> [RECORDS SUPPLIED]:

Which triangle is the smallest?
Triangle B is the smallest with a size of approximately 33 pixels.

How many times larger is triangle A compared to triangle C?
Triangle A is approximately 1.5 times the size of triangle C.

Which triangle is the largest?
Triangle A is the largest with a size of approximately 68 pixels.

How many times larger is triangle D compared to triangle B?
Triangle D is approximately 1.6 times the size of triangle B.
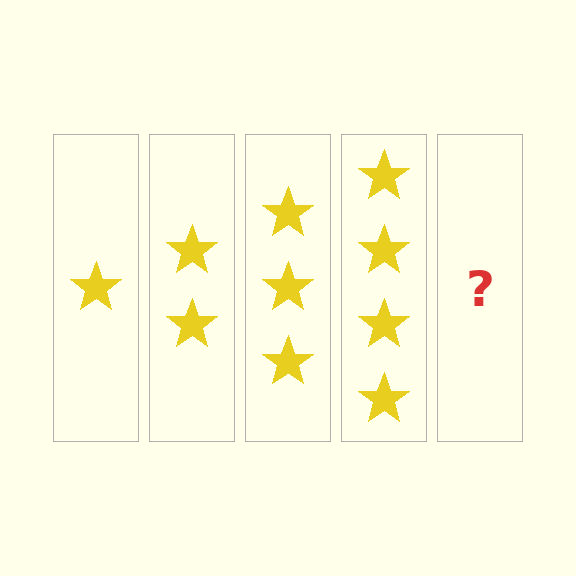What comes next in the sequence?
The next element should be 5 stars.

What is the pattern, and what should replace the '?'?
The pattern is that each step adds one more star. The '?' should be 5 stars.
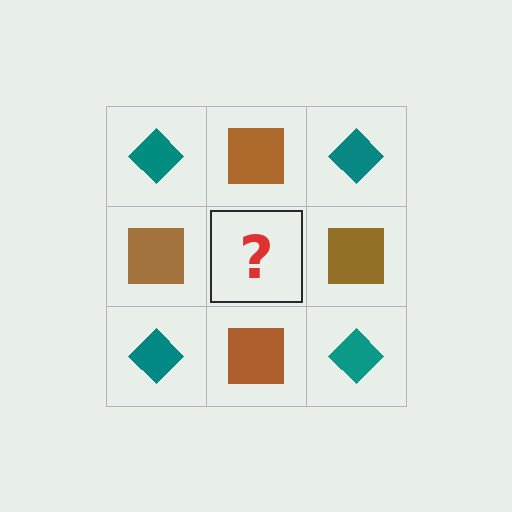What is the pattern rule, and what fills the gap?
The rule is that it alternates teal diamond and brown square in a checkerboard pattern. The gap should be filled with a teal diamond.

> [TASK OBJECTIVE]:
Repeat verbatim the lines from the one holding "How many times larger is triangle A" through the end of the listing above, both ends included, but not the pictures.

> [ANSWER FOR THE TASK]:
How many times larger is triangle A compared to triangle C?
Triangle A is approximately 1.5 times the size of triangle C.

Which triangle is the largest?
Triangle A is the largest with a size of approximately 68 pixels.

How many times larger is triangle D compared to triangle B?
Triangle D is approximately 1.6 times the size of triangle B.
What comes next in the sequence?
The next element should be 5 stars.

What is the pattern, and what should replace the '?'?
The pattern is that each step adds one more star. The '?' should be 5 stars.
What is the pattern rule, and what fills the gap?
The rule is that it alternates teal diamond and brown square in a checkerboard pattern. The gap should be filled with a teal diamond.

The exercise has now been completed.